> _DATA IN THIS EXERCISE_:
----------------
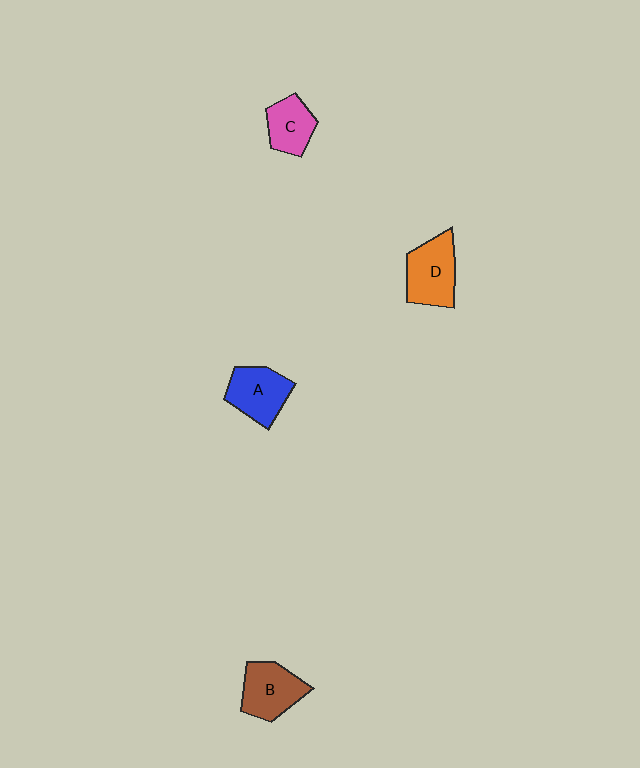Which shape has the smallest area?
Shape C (pink).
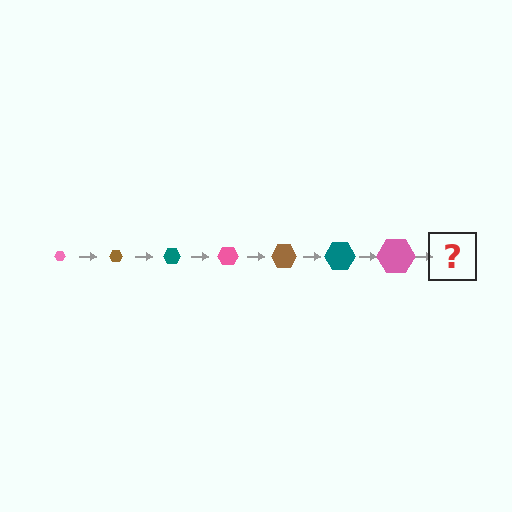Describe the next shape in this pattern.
It should be a brown hexagon, larger than the previous one.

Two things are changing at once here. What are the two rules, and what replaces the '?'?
The two rules are that the hexagon grows larger each step and the color cycles through pink, brown, and teal. The '?' should be a brown hexagon, larger than the previous one.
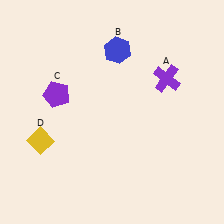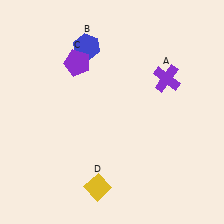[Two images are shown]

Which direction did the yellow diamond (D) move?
The yellow diamond (D) moved down and to the right.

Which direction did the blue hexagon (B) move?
The blue hexagon (B) moved left.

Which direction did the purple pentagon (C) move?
The purple pentagon (C) moved up and to the right.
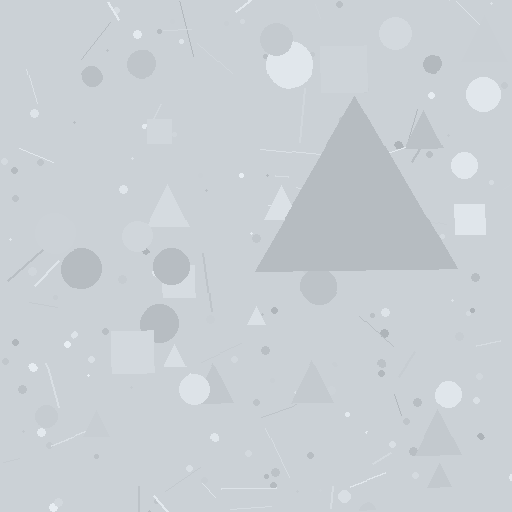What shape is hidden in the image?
A triangle is hidden in the image.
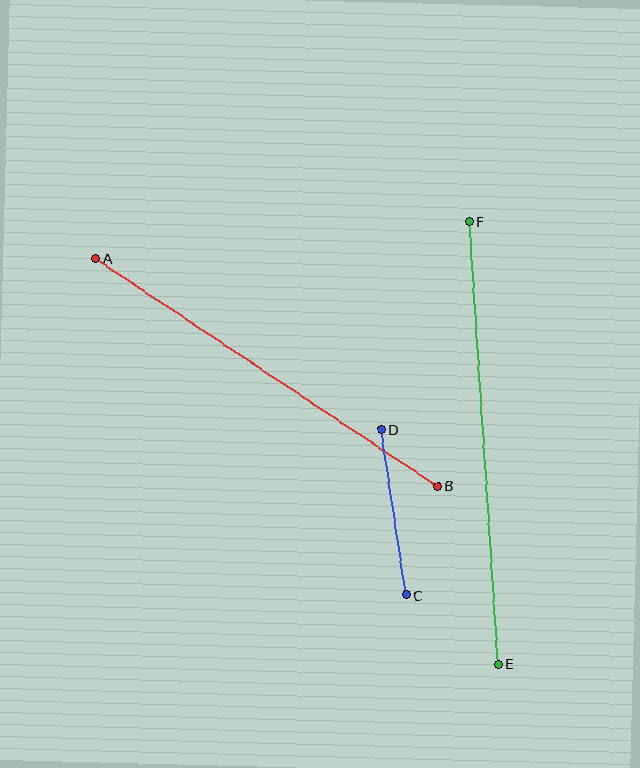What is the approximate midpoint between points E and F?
The midpoint is at approximately (484, 443) pixels.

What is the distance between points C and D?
The distance is approximately 167 pixels.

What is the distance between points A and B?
The distance is approximately 411 pixels.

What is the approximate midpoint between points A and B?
The midpoint is at approximately (267, 372) pixels.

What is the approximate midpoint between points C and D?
The midpoint is at approximately (393, 512) pixels.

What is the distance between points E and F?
The distance is approximately 443 pixels.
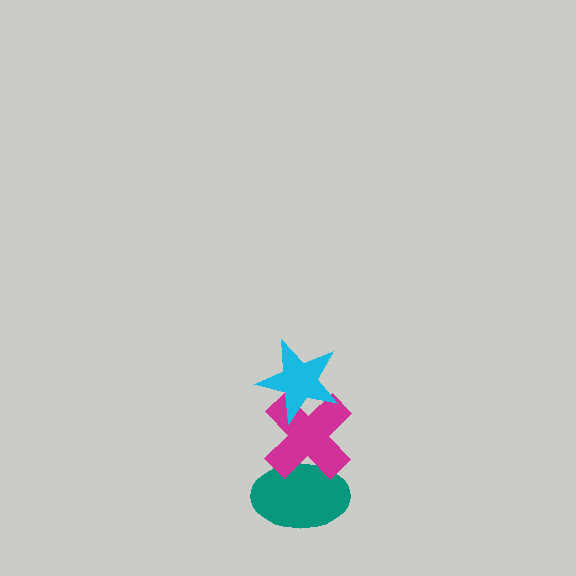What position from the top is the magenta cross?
The magenta cross is 2nd from the top.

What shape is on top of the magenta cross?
The cyan star is on top of the magenta cross.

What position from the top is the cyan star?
The cyan star is 1st from the top.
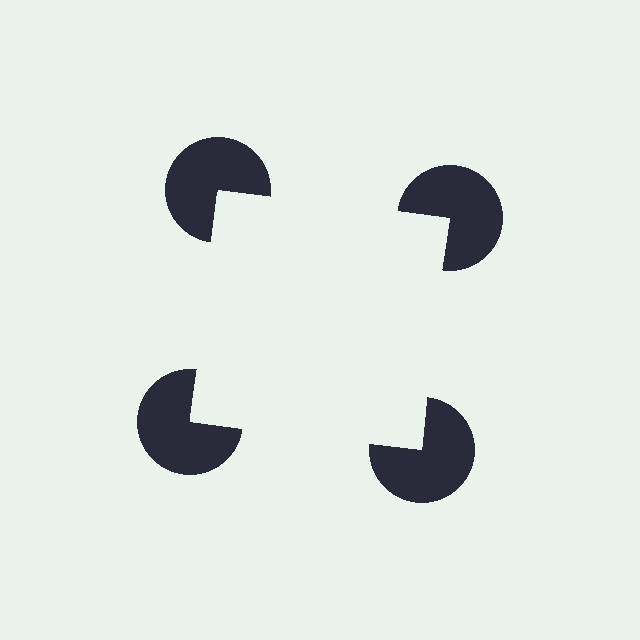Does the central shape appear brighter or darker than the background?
It typically appears slightly brighter than the background, even though no actual brightness change is drawn.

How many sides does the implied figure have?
4 sides.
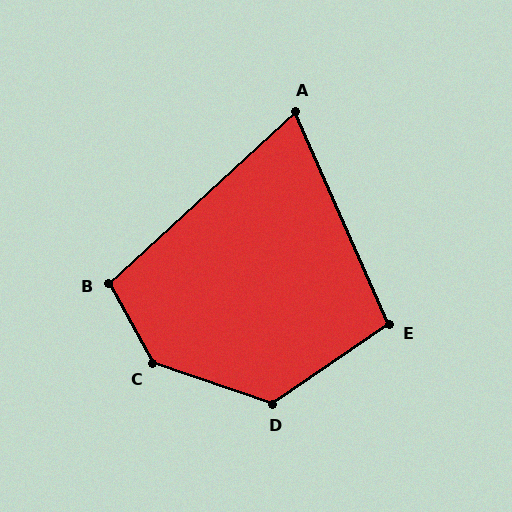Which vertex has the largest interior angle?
C, at approximately 137 degrees.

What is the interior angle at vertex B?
Approximately 104 degrees (obtuse).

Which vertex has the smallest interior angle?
A, at approximately 71 degrees.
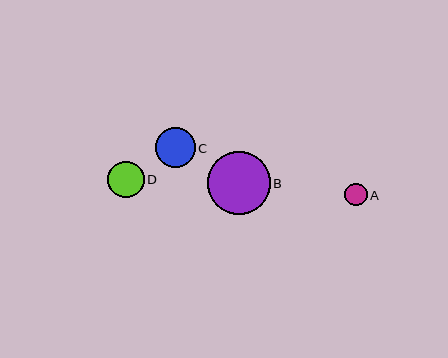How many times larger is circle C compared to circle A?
Circle C is approximately 1.7 times the size of circle A.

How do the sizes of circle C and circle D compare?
Circle C and circle D are approximately the same size.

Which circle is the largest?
Circle B is the largest with a size of approximately 63 pixels.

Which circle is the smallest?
Circle A is the smallest with a size of approximately 23 pixels.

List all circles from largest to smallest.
From largest to smallest: B, C, D, A.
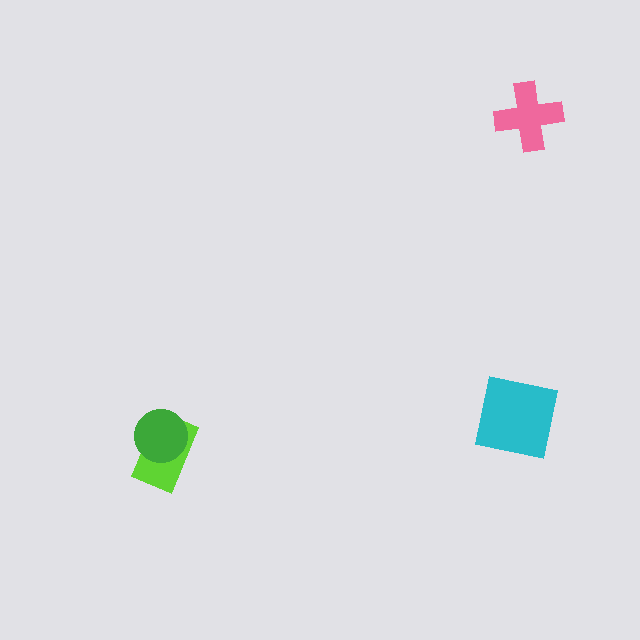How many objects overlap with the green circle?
1 object overlaps with the green circle.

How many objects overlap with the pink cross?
0 objects overlap with the pink cross.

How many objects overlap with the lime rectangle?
1 object overlaps with the lime rectangle.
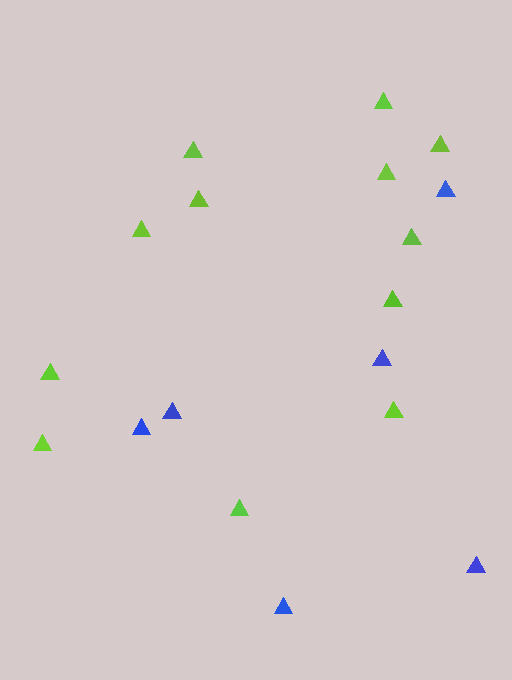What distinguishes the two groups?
There are 2 groups: one group of blue triangles (6) and one group of lime triangles (12).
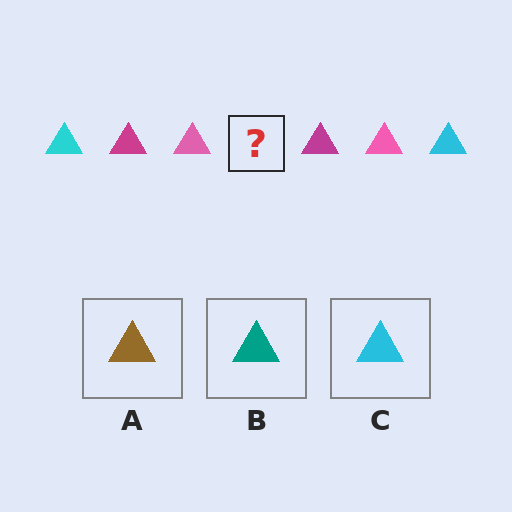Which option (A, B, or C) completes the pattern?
C.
----------------
> _INSTRUCTIONS TO FOLLOW_: The records above must be echoed exactly, minus their pictures.

> _EXERCISE ANSWER_:
Which shape has the smallest area?
Shape C (pink).
Describe the next shape in this pattern.
It should be a brown hexagon, larger than the previous one.

Two things are changing at once here. What are the two rules, and what replaces the '?'?
The two rules are that the hexagon grows larger each step and the color cycles through pink, brown, and teal. The '?' should be a brown hexagon, larger than the previous one.
[Two images are shown]

Which direction did the yellow diamond (D) move?
The yellow diamond (D) moved down and to the right.

Which direction did the blue hexagon (B) move?
The blue hexagon (B) moved left.

Which direction did the purple pentagon (C) move?
The purple pentagon (C) moved up and to the right.
What shape is hidden in the image?
A triangle is hidden in the image.
What is the approximate midpoint between points E and F?
The midpoint is at approximately (484, 443) pixels.

What is the distance between points C and D?
The distance is approximately 167 pixels.

What is the distance between points A and B?
The distance is approximately 411 pixels.

What is the approximate midpoint between points A and B?
The midpoint is at approximately (267, 372) pixels.

What is the approximate midpoint between points C and D?
The midpoint is at approximately (393, 512) pixels.

What is the distance between points E and F?
The distance is approximately 443 pixels.
What position from the top is the magenta cross?
The magenta cross is 2nd from the top.

What shape is on top of the magenta cross?
The cyan star is on top of the magenta cross.

What position from the top is the cyan star?
The cyan star is 1st from the top.
Does the central shape appear brighter or darker than the background?
It typically appears slightly brighter than the background, even though no actual brightness change is drawn.

How many sides does the implied figure have?
4 sides.
Which vertex has the largest interior angle?
C, at approximately 137 degrees.

What is the interior angle at vertex B?
Approximately 104 degrees (obtuse).

Which vertex has the smallest interior angle?
A, at approximately 71 degrees.
How many times larger is circle C compared to circle A?
Circle C is approximately 1.7 times the size of circle A.

How do the sizes of circle C and circle D compare?
Circle C and circle D are approximately the same size.

Which circle is the largest?
Circle B is the largest with a size of approximately 63 pixels.

Which circle is the smallest?
Circle A is the smallest with a size of approximately 23 pixels.

List all circles from largest to smallest.
From largest to smallest: B, C, D, A.
How many objects overlap with the green circle?
1 object overlaps with the green circle.

How many objects overlap with the pink cross?
0 objects overlap with the pink cross.

How many objects overlap with the lime rectangle?
1 object overlaps with the lime rectangle.
What distinguishes the two groups?
There are 2 groups: one group of blue triangles (6) and one group of lime triangles (12).
Which option (A, B, or C) completes the pattern?
C.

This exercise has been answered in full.